--- What is required ---
Take the lines from the line containing "What color is the cell at row 1, column B?" through the end of the entries and output them exactly, with no pictures and nothing more.

--- Data excerpts ---
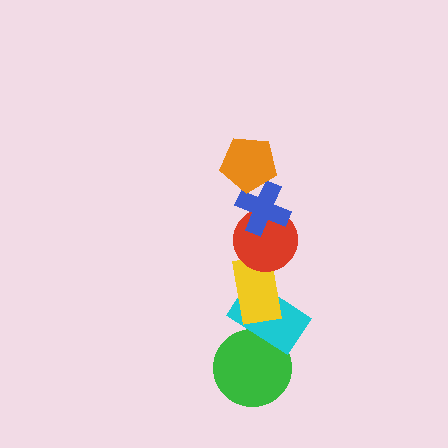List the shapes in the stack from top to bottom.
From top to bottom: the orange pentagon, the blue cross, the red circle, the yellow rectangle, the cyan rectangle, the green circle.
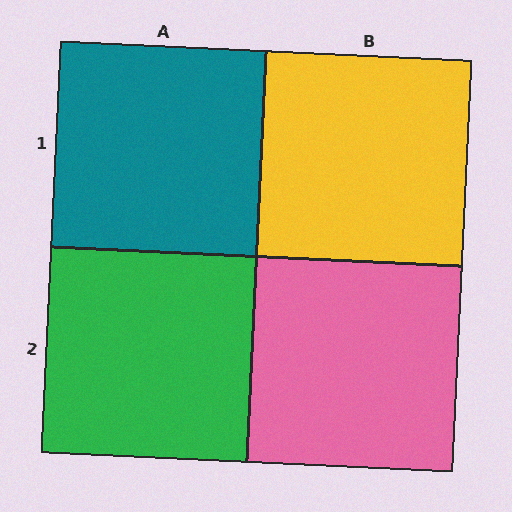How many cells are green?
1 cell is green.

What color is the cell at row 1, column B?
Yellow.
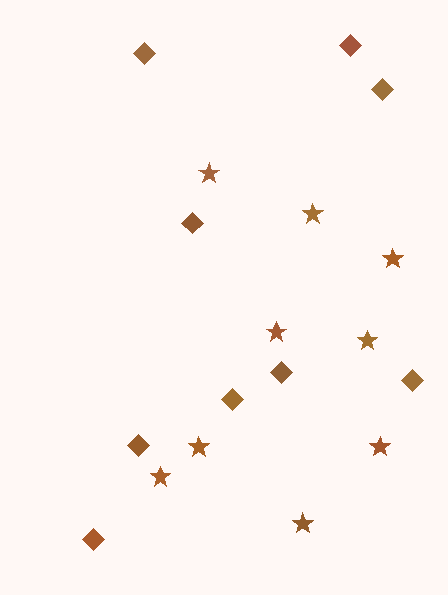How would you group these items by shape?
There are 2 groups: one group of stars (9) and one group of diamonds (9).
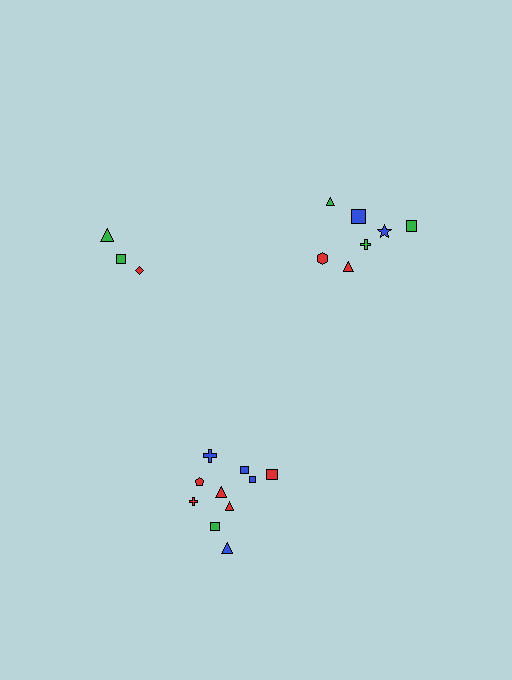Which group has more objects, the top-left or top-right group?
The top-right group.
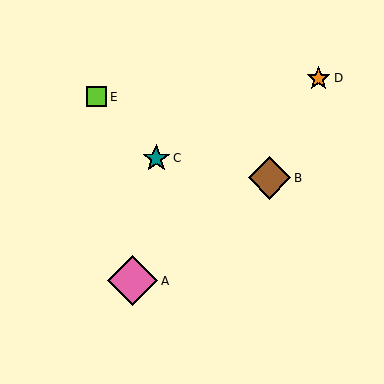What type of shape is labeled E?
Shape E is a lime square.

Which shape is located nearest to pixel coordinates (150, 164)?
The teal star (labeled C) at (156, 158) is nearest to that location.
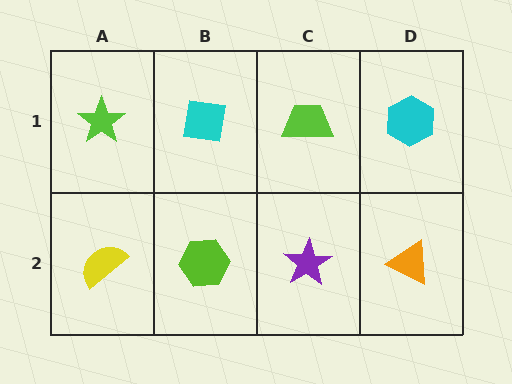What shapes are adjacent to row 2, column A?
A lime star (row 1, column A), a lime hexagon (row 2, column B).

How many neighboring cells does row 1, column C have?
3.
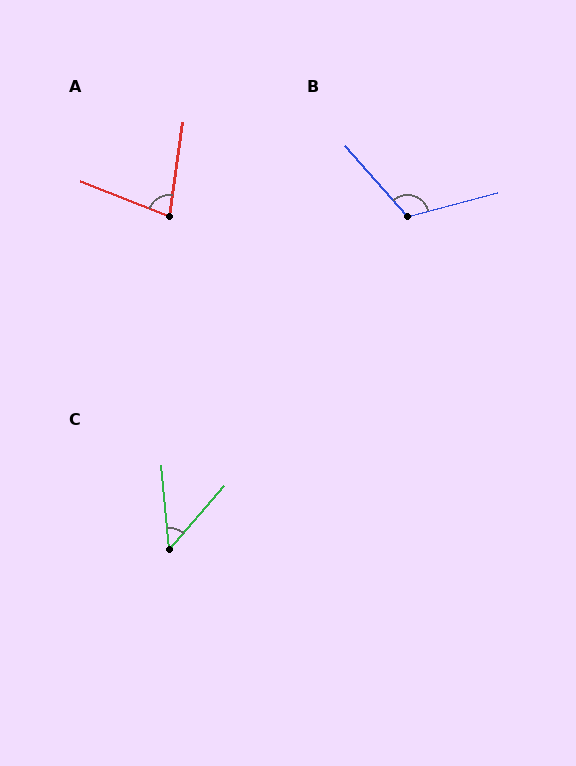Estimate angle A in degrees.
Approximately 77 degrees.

--- Solution to the problem ---
What color is the cell at row 1, column B?
Yellow.
How would you group these items by shape?
There are 2 groups: one group of stars (9) and one group of diamonds (9).
Which group has more objects, the top-left or top-right group?
The top-right group.
What type of shape is labeled E?
Shape E is a lime square.

Which shape is located nearest to pixel coordinates (150, 164)?
The teal star (labeled C) at (156, 158) is nearest to that location.
What shapes are adjacent to row 2, column A?
A lime star (row 1, column A), a lime hexagon (row 2, column B).

How many neighboring cells does row 1, column C have?
3.
Estimate angle A in degrees.
Approximately 77 degrees.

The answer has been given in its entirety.